WHAT YOU NEED TO DO: Write out the material exactly. Do not include the pictures.

EXTRACTED DATA:
((

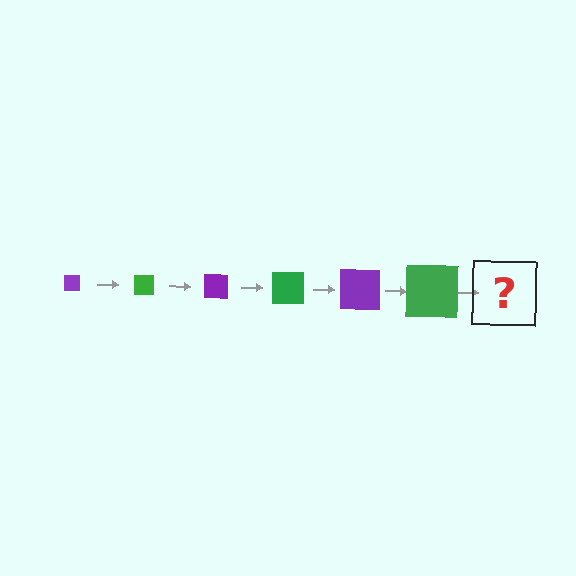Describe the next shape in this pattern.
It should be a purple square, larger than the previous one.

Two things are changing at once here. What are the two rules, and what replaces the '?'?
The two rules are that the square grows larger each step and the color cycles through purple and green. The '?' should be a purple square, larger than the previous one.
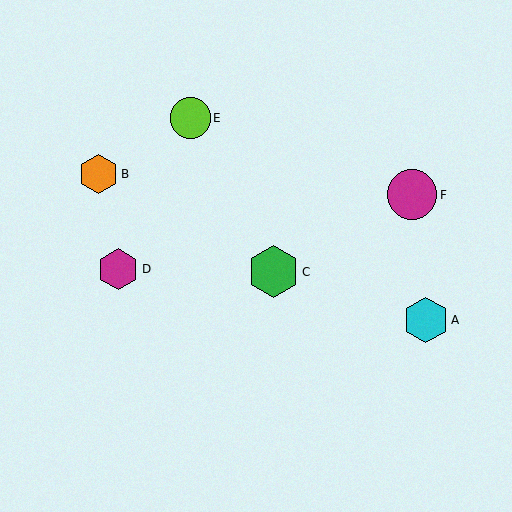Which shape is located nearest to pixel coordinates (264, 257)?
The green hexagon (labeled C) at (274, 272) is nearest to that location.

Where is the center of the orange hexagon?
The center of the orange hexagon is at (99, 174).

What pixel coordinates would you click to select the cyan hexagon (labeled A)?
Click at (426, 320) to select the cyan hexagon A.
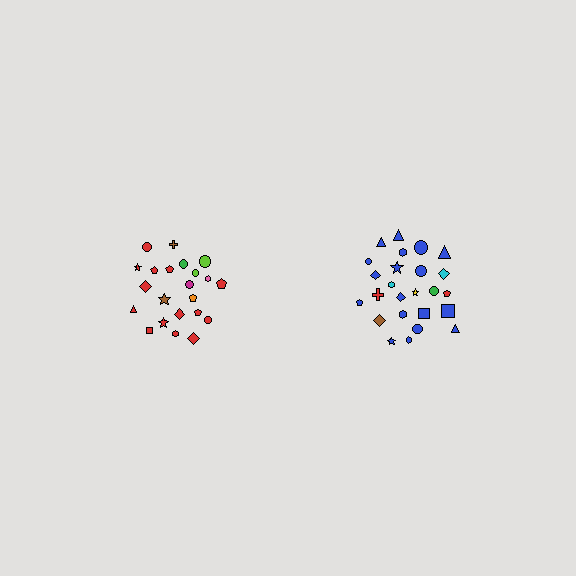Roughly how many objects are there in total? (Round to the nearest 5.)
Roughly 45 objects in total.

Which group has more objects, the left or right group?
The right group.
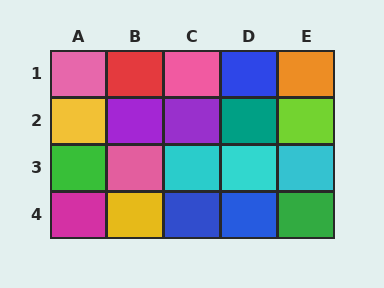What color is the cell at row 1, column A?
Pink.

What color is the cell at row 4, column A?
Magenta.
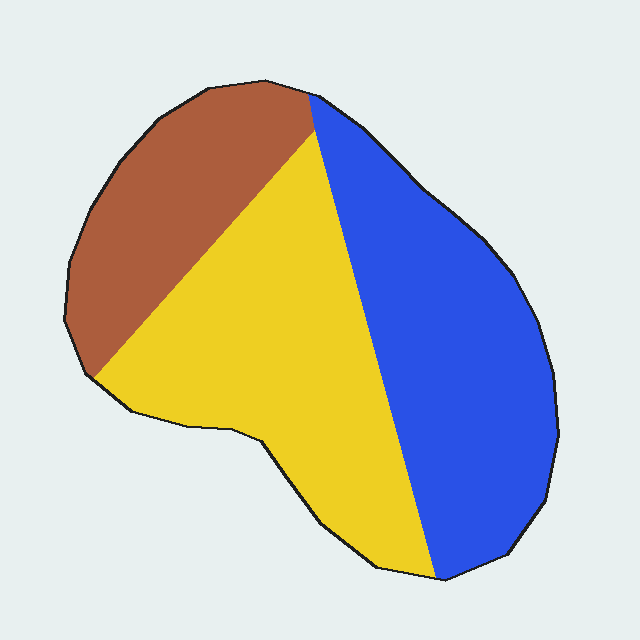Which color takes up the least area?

))

OUTPUT FOR THIS EXERCISE:
Describe the next shape in this pattern.
It should be a purple square, larger than the previous one.

Two things are changing at once here. What are the two rules, and what replaces the '?'?
The two rules are that the square grows larger each step and the color cycles through purple and green. The '?' should be a purple square, larger than the previous one.
Which shape is located nearest to pixel coordinates (264, 257)?
The green hexagon (labeled C) at (274, 272) is nearest to that location.

Where is the center of the orange hexagon?
The center of the orange hexagon is at (99, 174).

What pixel coordinates would you click to select the cyan hexagon (labeled A)?
Click at (426, 320) to select the cyan hexagon A.
Roughly how many objects are there in total? (Round to the nearest 5.)
Roughly 45 objects in total.

Which group has more objects, the left or right group?
The right group.
What color is the cell at row 1, column A?
Pink.

What color is the cell at row 4, column A?
Magenta.
Which color takes up the least area?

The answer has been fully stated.